Data in this exercise
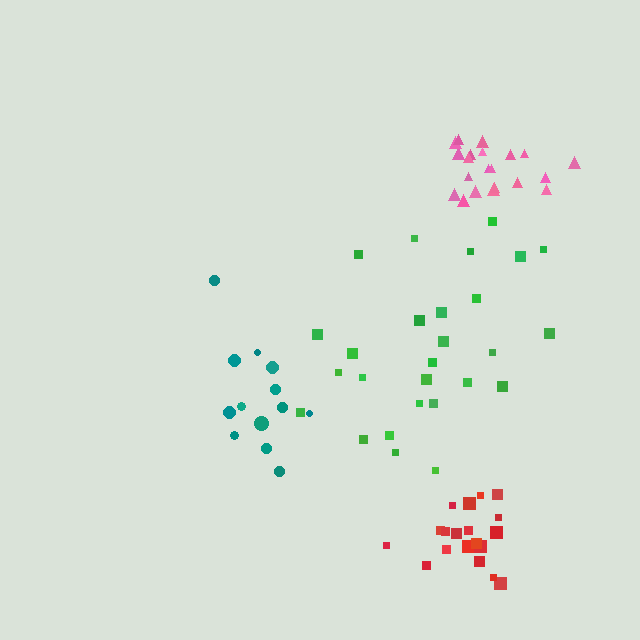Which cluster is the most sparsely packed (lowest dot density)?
Green.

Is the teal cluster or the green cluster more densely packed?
Teal.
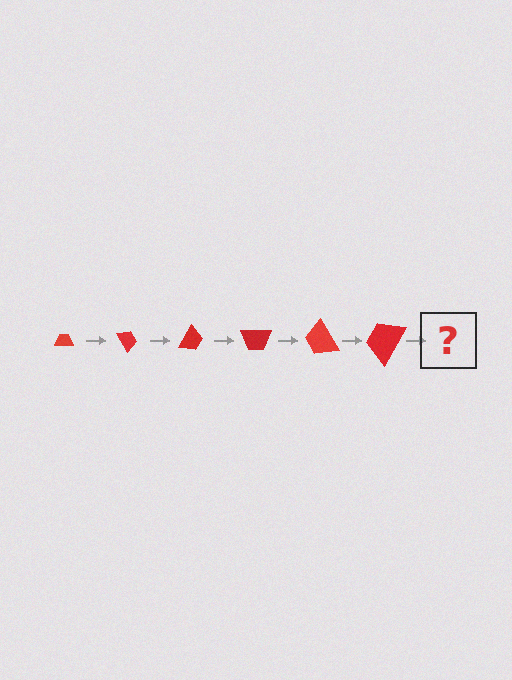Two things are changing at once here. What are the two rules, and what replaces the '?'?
The two rules are that the trapezoid grows larger each step and it rotates 60 degrees clockwise each step. The '?' should be a trapezoid, larger than the previous one and rotated 360 degrees clockwise from the start.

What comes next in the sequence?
The next element should be a trapezoid, larger than the previous one and rotated 360 degrees clockwise from the start.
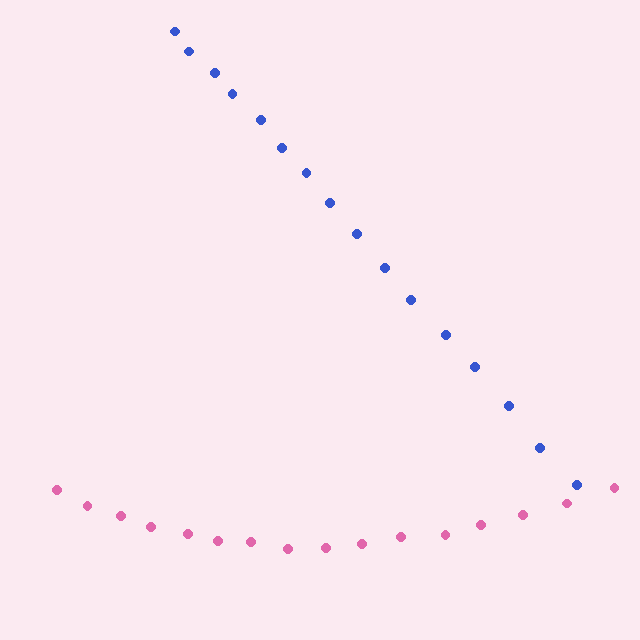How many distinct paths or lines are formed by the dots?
There are 2 distinct paths.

Goal
Make an exact reproduction of the listing above, without any pictures.

Written solution
Which cluster is the most sparsely packed (lowest dot density)?
Green.

Is the teal cluster or the green cluster more densely packed?
Teal.
Two things are changing at once here. What are the two rules, and what replaces the '?'?
The two rules are that the trapezoid grows larger each step and it rotates 60 degrees clockwise each step. The '?' should be a trapezoid, larger than the previous one and rotated 360 degrees clockwise from the start.

What comes next in the sequence?
The next element should be a trapezoid, larger than the previous one and rotated 360 degrees clockwise from the start.
How many distinct paths or lines are formed by the dots?
There are 2 distinct paths.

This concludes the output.